> _TASK TO CARRY OUT_:
Skip every picture, and output exactly the lines starting at the one with "What is the approximate distance in pixels between points A" and running through the last line of the material below.

> _EXERCISE INPUTS_:
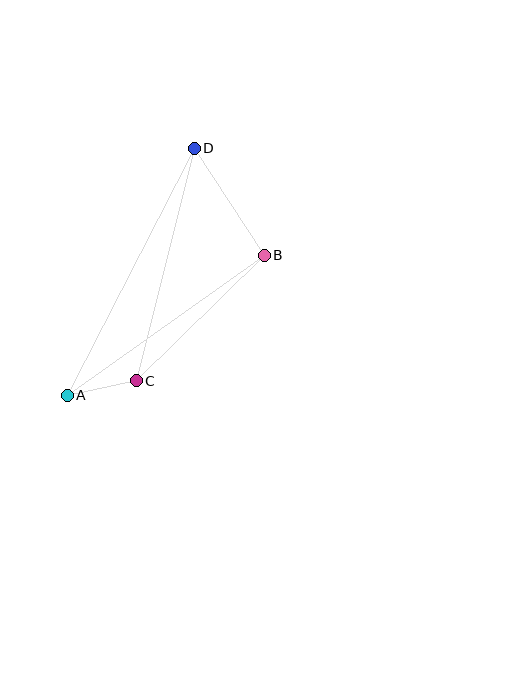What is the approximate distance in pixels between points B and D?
The distance between B and D is approximately 127 pixels.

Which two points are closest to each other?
Points A and C are closest to each other.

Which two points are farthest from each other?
Points A and D are farthest from each other.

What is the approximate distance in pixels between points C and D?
The distance between C and D is approximately 239 pixels.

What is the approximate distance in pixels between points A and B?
The distance between A and B is approximately 242 pixels.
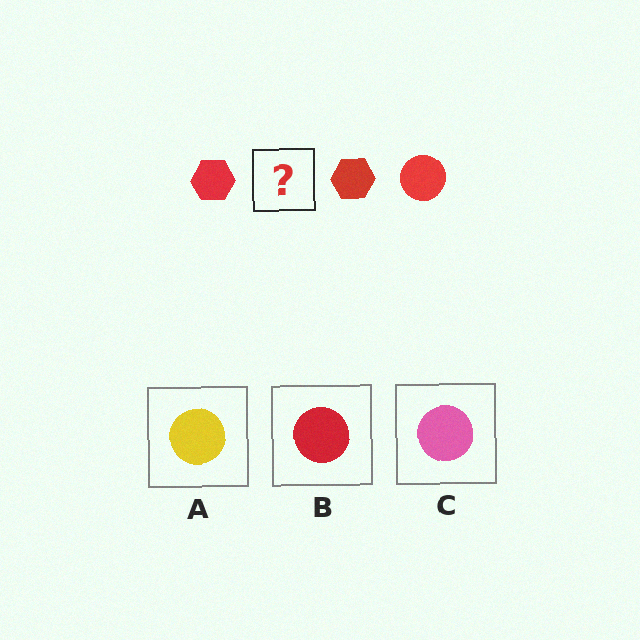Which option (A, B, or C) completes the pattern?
B.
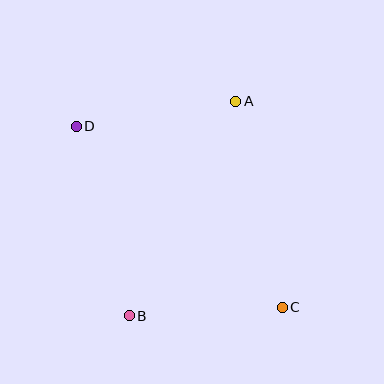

> _IN RESPONSE_:
What is the approximate distance in pixels between points A and B?
The distance between A and B is approximately 242 pixels.
Which option (A, B, or C) completes the pattern?
B.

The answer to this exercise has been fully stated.